Questions concerning simple figures:

======

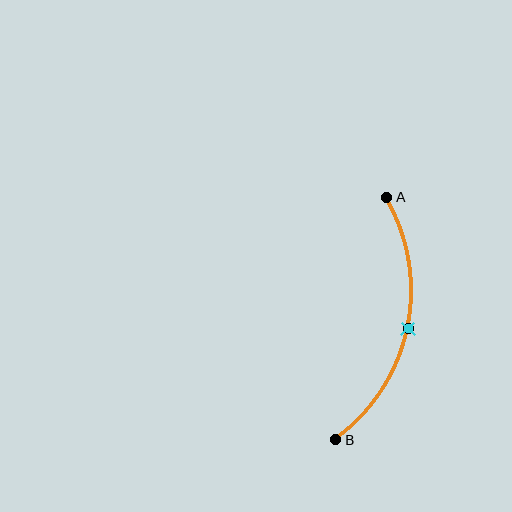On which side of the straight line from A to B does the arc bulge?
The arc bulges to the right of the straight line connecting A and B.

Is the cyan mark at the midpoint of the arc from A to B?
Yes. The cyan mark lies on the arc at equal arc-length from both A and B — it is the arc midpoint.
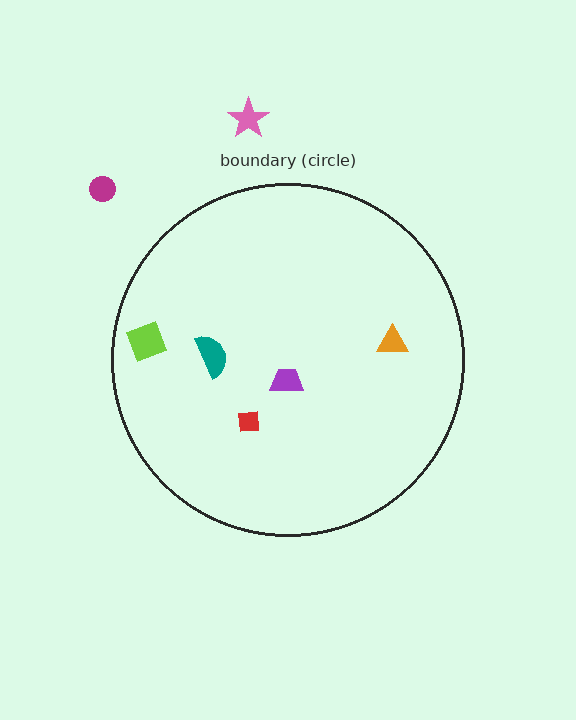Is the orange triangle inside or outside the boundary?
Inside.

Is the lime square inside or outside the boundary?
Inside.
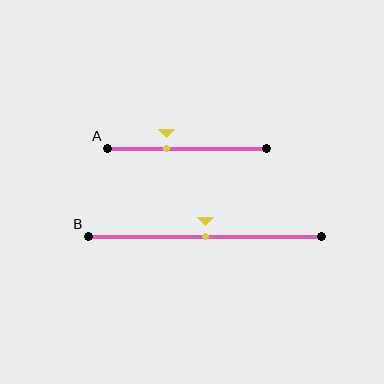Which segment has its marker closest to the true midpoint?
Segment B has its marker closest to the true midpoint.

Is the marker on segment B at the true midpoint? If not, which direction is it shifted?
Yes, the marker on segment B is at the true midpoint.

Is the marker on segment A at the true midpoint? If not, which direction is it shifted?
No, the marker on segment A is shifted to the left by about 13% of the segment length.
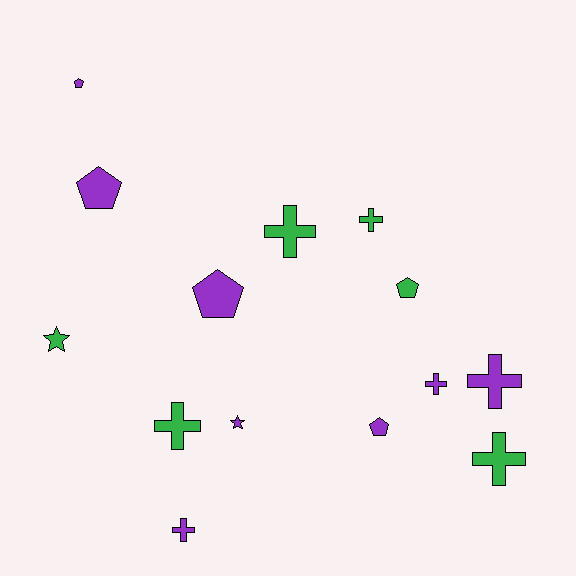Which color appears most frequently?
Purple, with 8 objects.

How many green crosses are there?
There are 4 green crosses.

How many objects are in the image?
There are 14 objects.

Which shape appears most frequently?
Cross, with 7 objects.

======

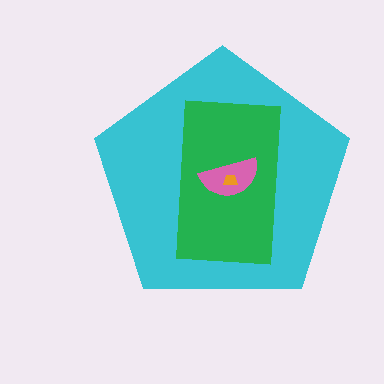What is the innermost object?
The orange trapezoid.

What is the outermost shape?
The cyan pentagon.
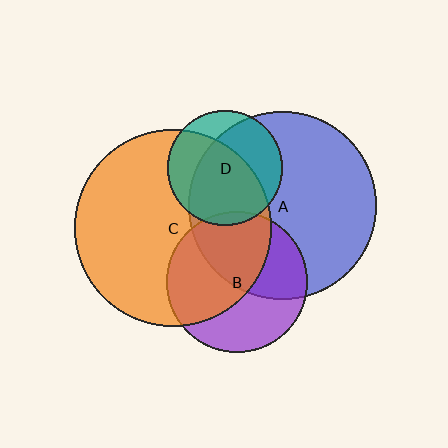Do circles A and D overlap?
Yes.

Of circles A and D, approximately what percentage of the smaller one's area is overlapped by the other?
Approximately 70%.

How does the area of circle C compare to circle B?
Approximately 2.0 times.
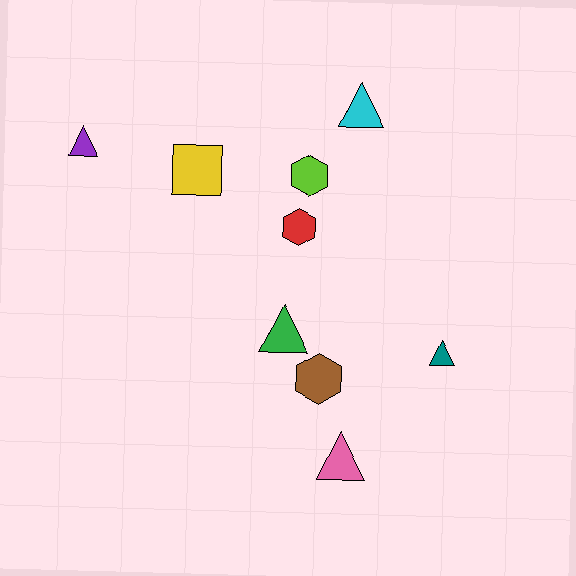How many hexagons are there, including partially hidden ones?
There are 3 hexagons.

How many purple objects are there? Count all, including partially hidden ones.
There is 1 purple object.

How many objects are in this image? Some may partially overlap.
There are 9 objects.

======

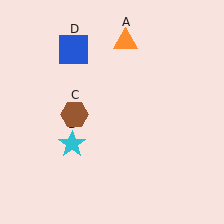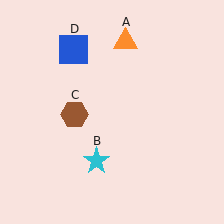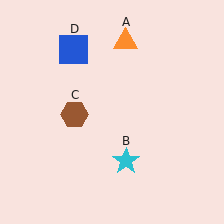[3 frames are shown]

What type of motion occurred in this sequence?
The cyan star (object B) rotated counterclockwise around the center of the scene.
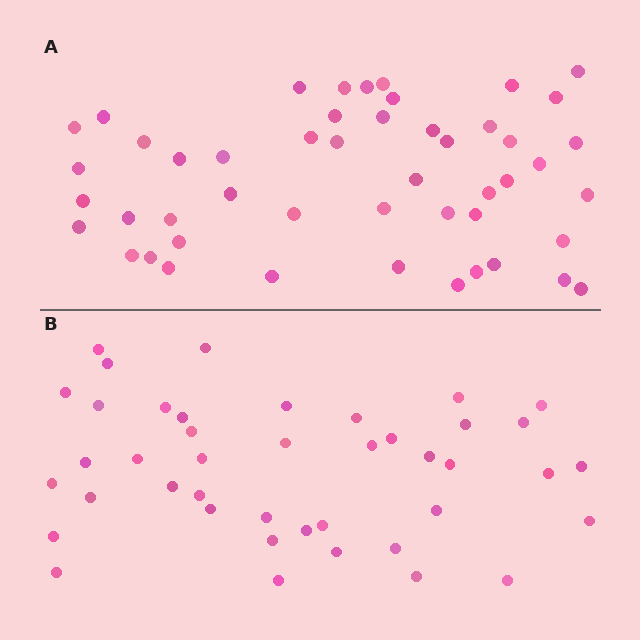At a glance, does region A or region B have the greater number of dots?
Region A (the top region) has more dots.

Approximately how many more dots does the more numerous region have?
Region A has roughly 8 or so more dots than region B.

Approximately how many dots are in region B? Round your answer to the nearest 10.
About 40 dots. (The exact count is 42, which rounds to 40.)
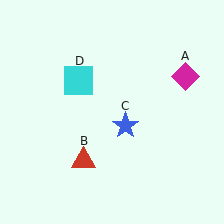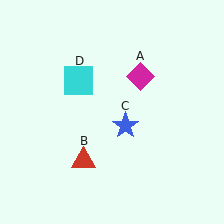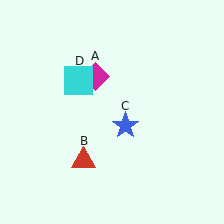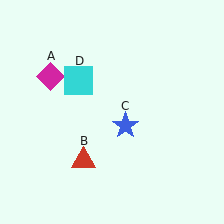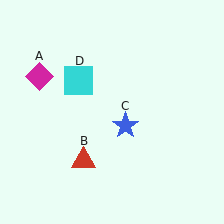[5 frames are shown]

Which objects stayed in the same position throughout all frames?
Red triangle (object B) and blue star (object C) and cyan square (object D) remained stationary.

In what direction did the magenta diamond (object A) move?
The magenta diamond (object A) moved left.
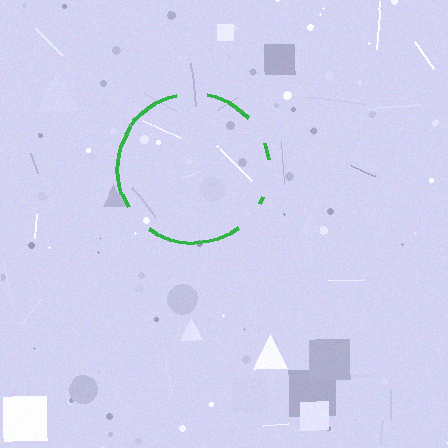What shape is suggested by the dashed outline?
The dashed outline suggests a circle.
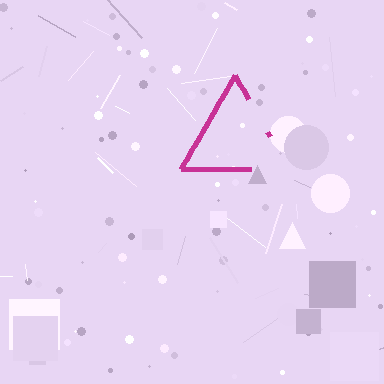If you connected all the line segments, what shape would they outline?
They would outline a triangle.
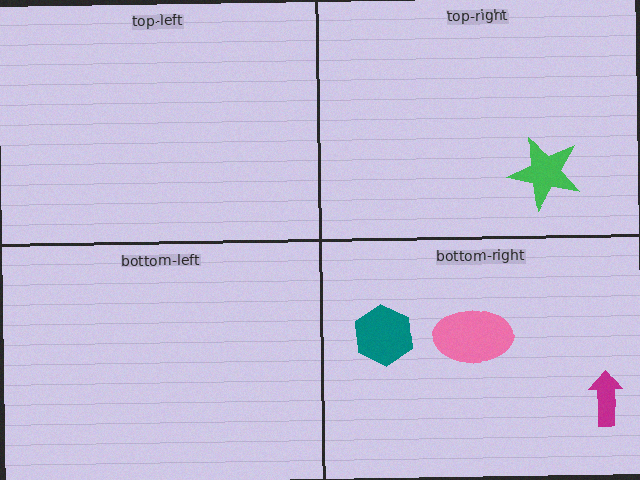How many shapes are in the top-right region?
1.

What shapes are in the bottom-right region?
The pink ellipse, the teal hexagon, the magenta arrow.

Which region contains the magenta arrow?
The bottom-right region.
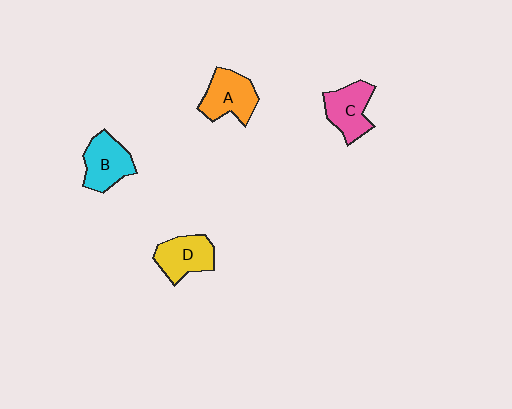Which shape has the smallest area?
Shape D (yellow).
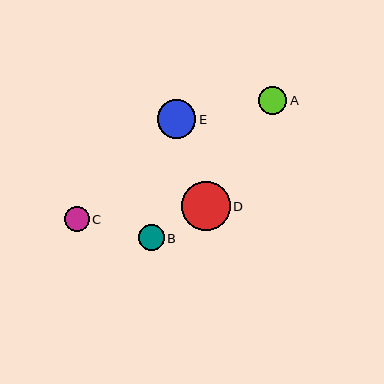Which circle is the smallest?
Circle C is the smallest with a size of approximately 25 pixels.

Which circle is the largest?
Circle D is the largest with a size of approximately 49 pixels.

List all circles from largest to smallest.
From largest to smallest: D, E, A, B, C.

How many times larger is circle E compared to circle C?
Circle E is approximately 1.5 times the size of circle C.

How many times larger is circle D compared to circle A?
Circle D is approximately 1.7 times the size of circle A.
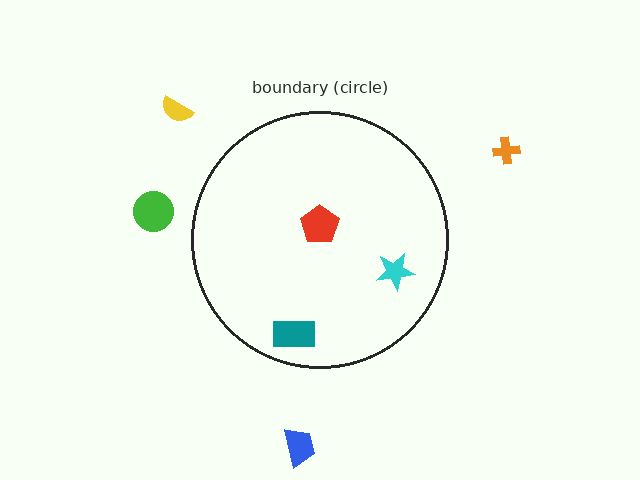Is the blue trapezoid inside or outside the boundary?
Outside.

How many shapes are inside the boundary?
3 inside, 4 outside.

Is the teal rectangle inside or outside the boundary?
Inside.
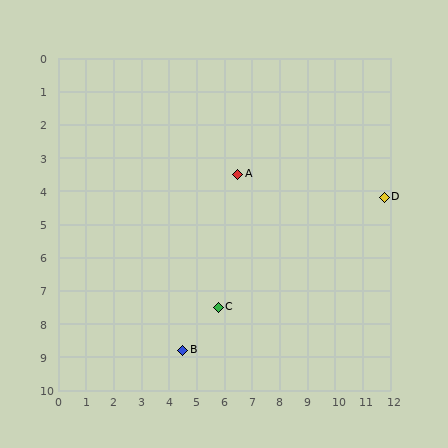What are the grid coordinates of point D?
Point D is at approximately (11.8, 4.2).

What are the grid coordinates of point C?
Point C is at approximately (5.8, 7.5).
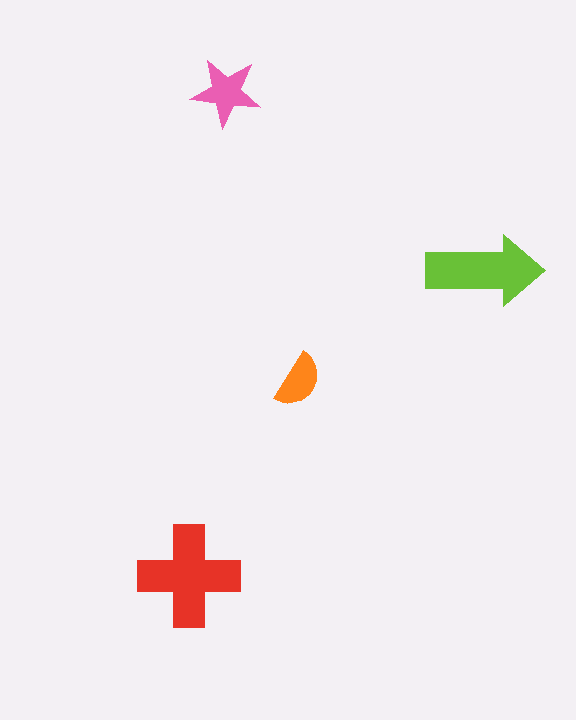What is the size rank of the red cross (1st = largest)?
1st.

======

▸ What is expected: Both the line containing "Approximately how many more" and the line containing "[5 frames are shown]" belong in the copy, along with every line between them. Reproduce that stretch exactly, without the pictures.

▸ Written response:
Approximately how many more dots does the more numerous region have?
Region A has roughly 8 or so more dots than region B.

Approximately how many dots are in region B? Round your answer to the nearest 10.
About 40 dots. (The exact count is 42, which rounds to 40.)
[5 frames are shown]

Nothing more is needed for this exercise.